### What needs to be done
Because the pictures are not wanted, reproduce the rest of the records below exactly as they stand.

─── Material provided

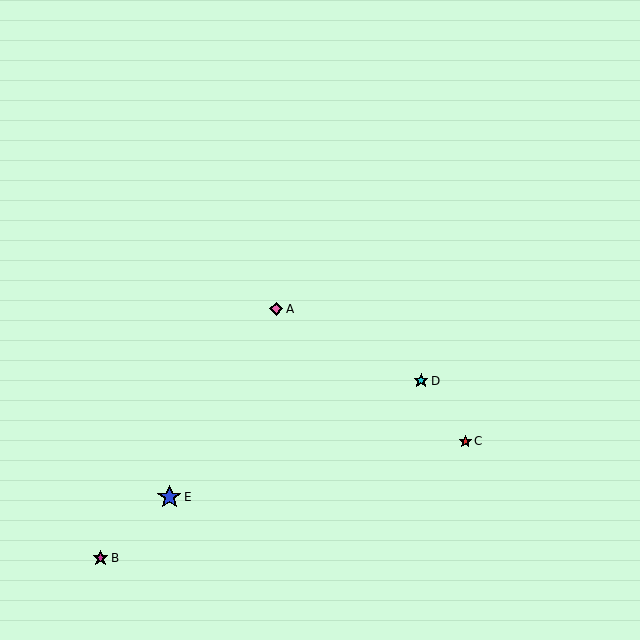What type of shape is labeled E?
Shape E is a blue star.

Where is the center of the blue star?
The center of the blue star is at (169, 497).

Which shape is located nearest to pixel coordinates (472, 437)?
The red star (labeled C) at (465, 441) is nearest to that location.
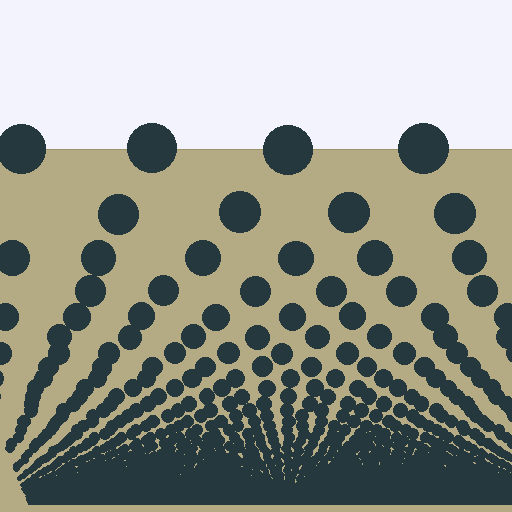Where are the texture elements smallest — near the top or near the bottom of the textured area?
Near the bottom.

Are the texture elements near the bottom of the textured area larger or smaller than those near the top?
Smaller. The gradient is inverted — elements near the bottom are smaller and denser.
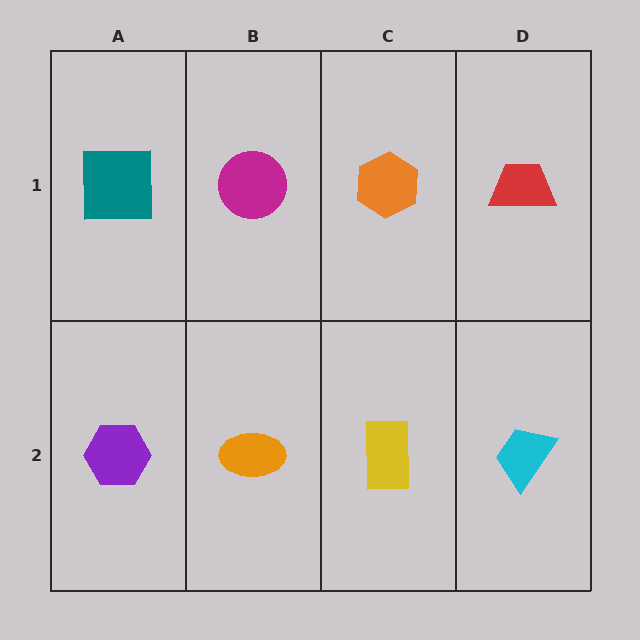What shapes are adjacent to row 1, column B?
An orange ellipse (row 2, column B), a teal square (row 1, column A), an orange hexagon (row 1, column C).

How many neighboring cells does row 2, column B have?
3.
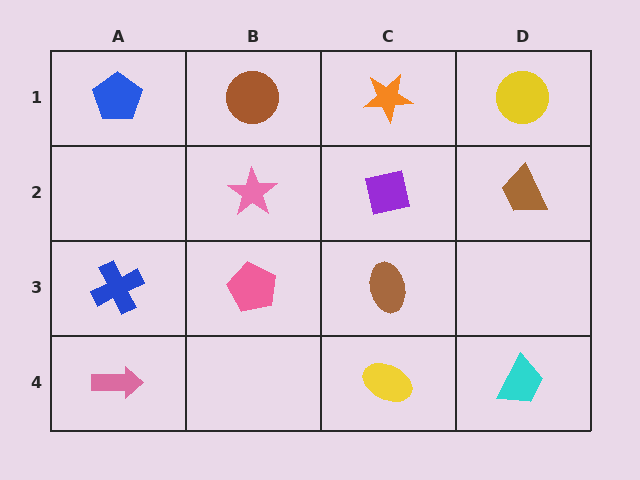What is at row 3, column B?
A pink pentagon.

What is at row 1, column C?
An orange star.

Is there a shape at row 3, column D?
No, that cell is empty.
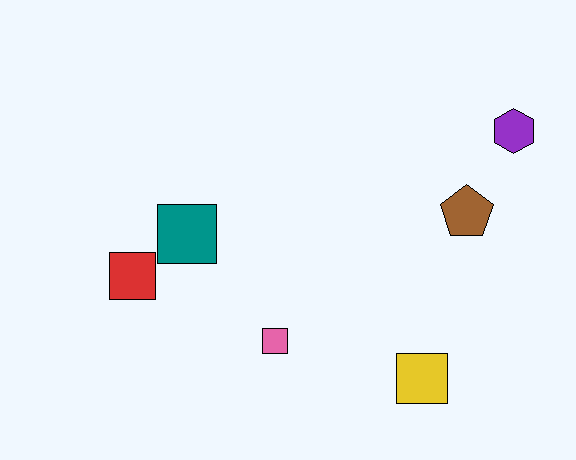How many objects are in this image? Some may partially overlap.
There are 6 objects.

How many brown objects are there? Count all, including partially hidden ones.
There is 1 brown object.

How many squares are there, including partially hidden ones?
There are 4 squares.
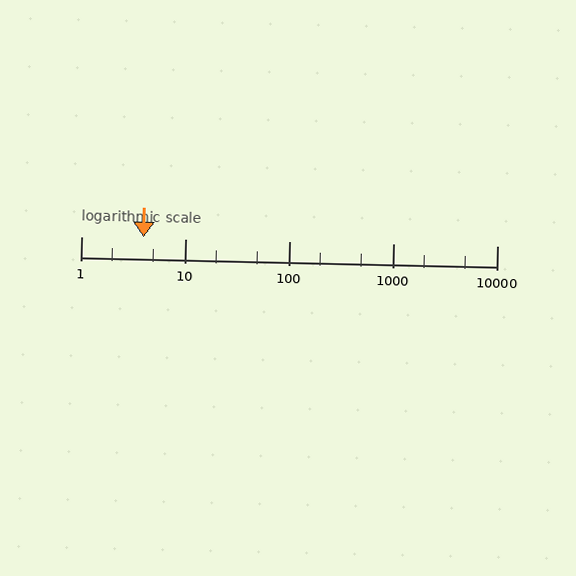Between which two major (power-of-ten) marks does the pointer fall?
The pointer is between 1 and 10.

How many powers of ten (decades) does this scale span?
The scale spans 4 decades, from 1 to 10000.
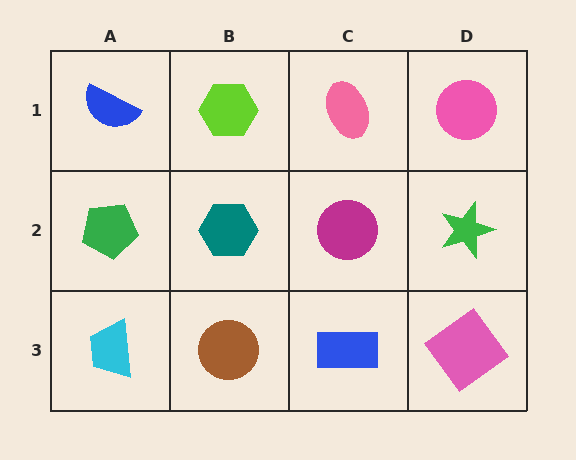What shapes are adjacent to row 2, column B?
A lime hexagon (row 1, column B), a brown circle (row 3, column B), a green pentagon (row 2, column A), a magenta circle (row 2, column C).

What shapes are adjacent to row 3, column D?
A green star (row 2, column D), a blue rectangle (row 3, column C).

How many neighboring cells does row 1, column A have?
2.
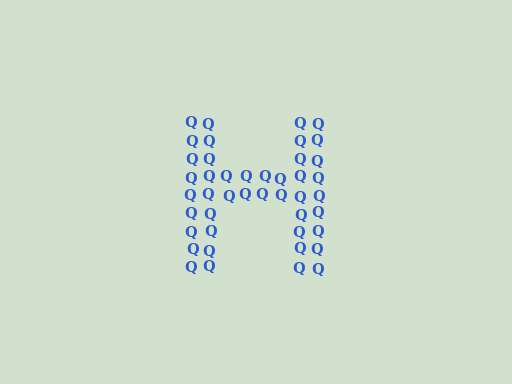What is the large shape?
The large shape is the letter H.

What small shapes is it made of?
It is made of small letter Q's.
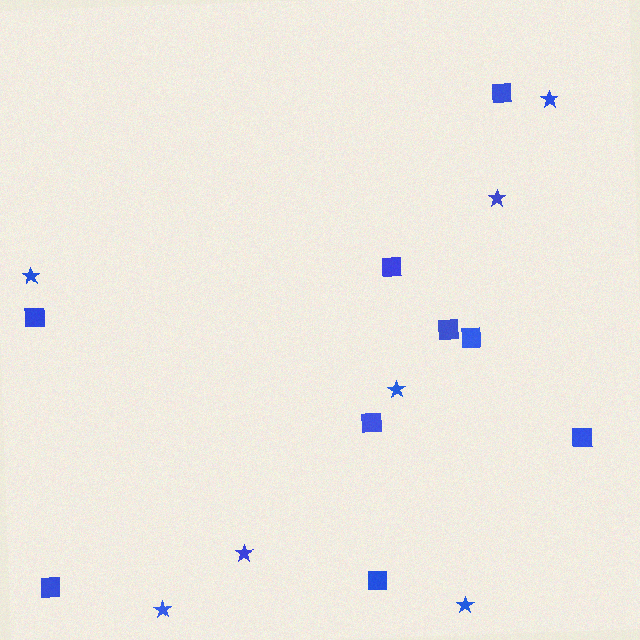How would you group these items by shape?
There are 2 groups: one group of stars (7) and one group of squares (9).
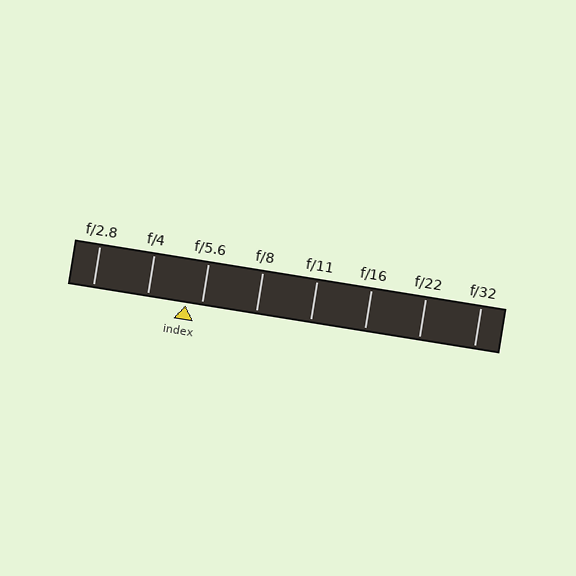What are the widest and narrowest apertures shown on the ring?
The widest aperture shown is f/2.8 and the narrowest is f/32.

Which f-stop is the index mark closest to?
The index mark is closest to f/5.6.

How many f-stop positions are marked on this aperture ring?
There are 8 f-stop positions marked.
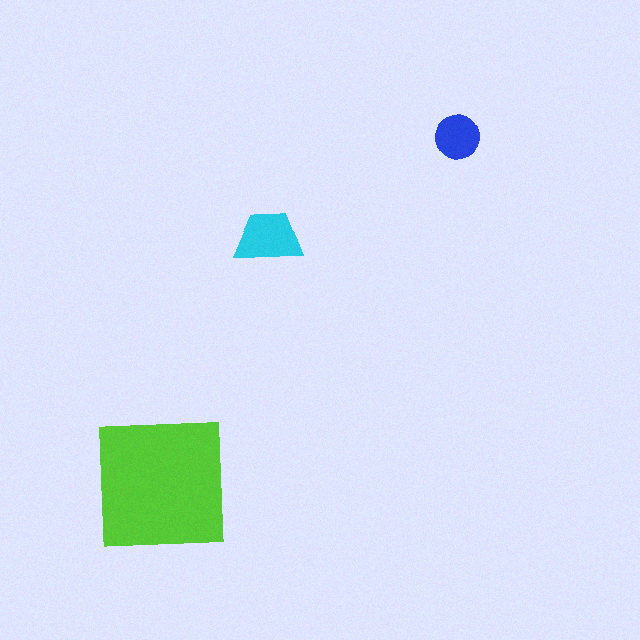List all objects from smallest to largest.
The blue circle, the cyan trapezoid, the lime square.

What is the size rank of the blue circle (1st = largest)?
3rd.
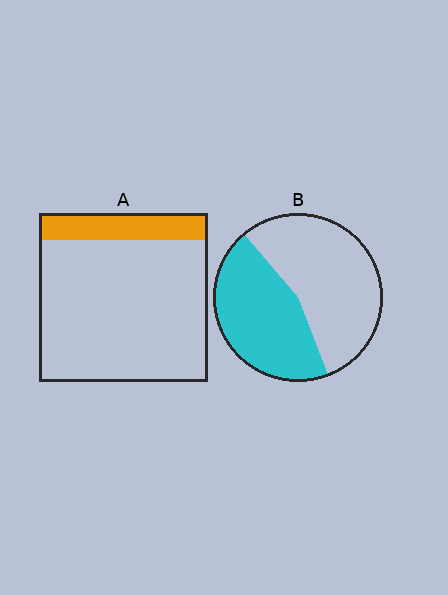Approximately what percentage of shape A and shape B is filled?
A is approximately 15% and B is approximately 45%.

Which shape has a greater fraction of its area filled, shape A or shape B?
Shape B.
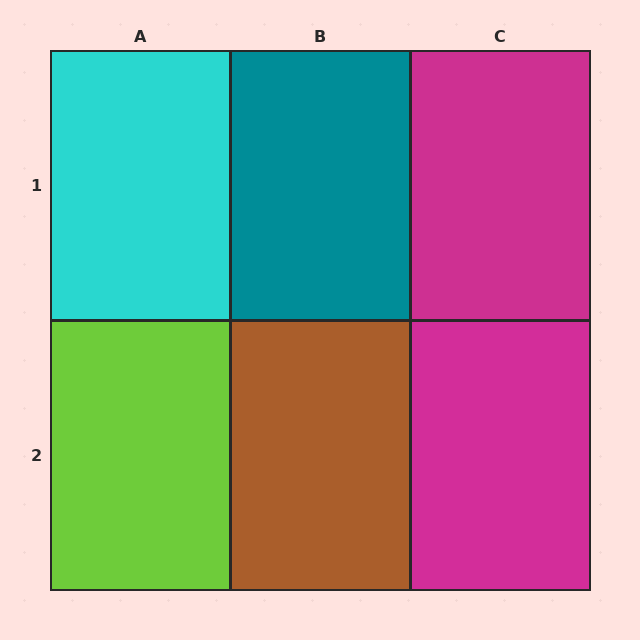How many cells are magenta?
2 cells are magenta.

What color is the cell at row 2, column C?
Magenta.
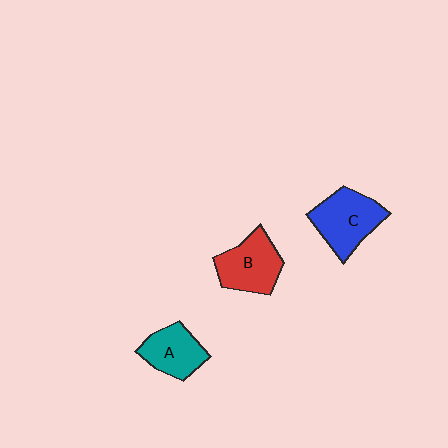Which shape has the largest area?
Shape C (blue).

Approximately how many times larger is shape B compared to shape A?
Approximately 1.2 times.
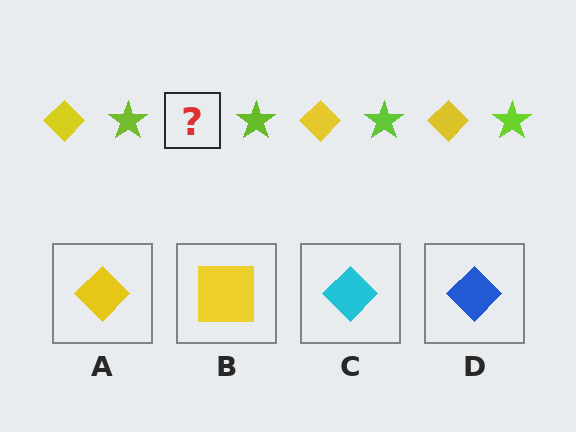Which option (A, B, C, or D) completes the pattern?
A.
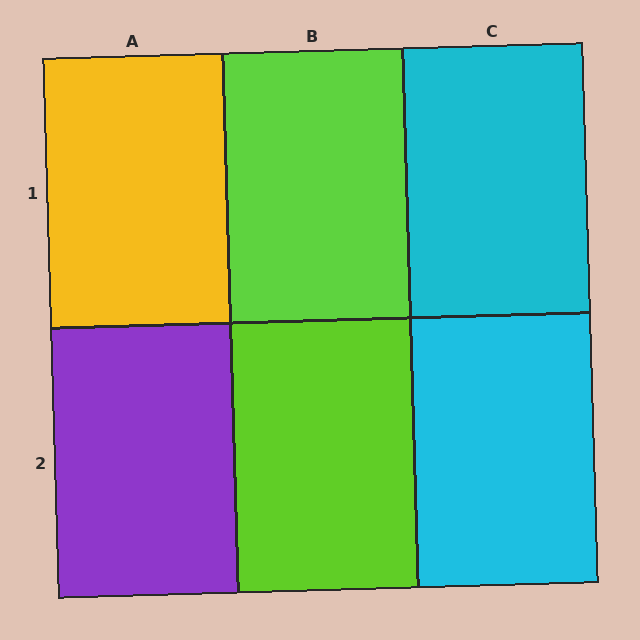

──────

### Answer for this exercise
What type of shape is labeled E?
Shape E is a blue star.

Where is the center of the blue star?
The center of the blue star is at (169, 497).

Which shape is located nearest to pixel coordinates (472, 437)?
The red star (labeled C) at (465, 441) is nearest to that location.
Where are the texture elements smallest — near the top or near the bottom of the textured area?
Near the bottom.

Are the texture elements near the bottom of the textured area larger or smaller than those near the top?
Smaller. The gradient is inverted — elements near the bottom are smaller and denser.
What shapes are adjacent to row 1, column B?
An orange ellipse (row 2, column B), a teal square (row 1, column A), an orange hexagon (row 1, column C).

How many neighboring cells does row 2, column B have?
3.
What is at row 3, column B?
A pink pentagon.

What is at row 1, column C?
An orange star.

Is there a shape at row 3, column D?
No, that cell is empty.
How many objects are in this image? Some may partially overlap.
There are 6 objects.

How many brown objects are there? Count all, including partially hidden ones.
There is 1 brown object.

How many squares are there, including partially hidden ones?
There are 4 squares.
Between which two major (power-of-ten) marks does the pointer fall?
The pointer is between 1 and 10.

How many powers of ten (decades) does this scale span?
The scale spans 4 decades, from 1 to 10000.
What shapes are adjacent to row 2, column B?
A lime hexagon (row 1, column B), a brown circle (row 3, column B), a green pentagon (row 2, column A), a magenta circle (row 2, column C).

What shapes are adjacent to row 3, column D?
A green star (row 2, column D), a blue rectangle (row 3, column C).

How many neighboring cells does row 1, column A have?
2.
What is the large shape?
The large shape is the letter H.

What small shapes is it made of?
It is made of small letter Q's.
How would you group these items by shape?
There are 2 groups: one group of stars (7) and one group of squares (9).
What are the widest and narrowest apertures shown on the ring?
The widest aperture shown is f/2.8 and the narrowest is f/32.

Which f-stop is the index mark closest to?
The index mark is closest to f/5.6.

How many f-stop positions are marked on this aperture ring?
There are 8 f-stop positions marked.
List all objects from smallest to largest.
The blue circle, the cyan trapezoid, the lime square.

What is the size rank of the blue circle (1st = largest)?
3rd.
Approximately what percentage of shape A and shape B is filled?
A is approximately 15% and B is approximately 45%.

Which shape has a greater fraction of its area filled, shape A or shape B?
Shape B.
How many cells are magenta?
2 cells are magenta.

What color is the cell at row 2, column C?
Magenta.
Which shape has the largest area?
Shape C (blue).

Approximately how many times larger is shape B compared to shape A?
Approximately 1.2 times.
Which option (A, B, C, or D) completes the pattern?
A.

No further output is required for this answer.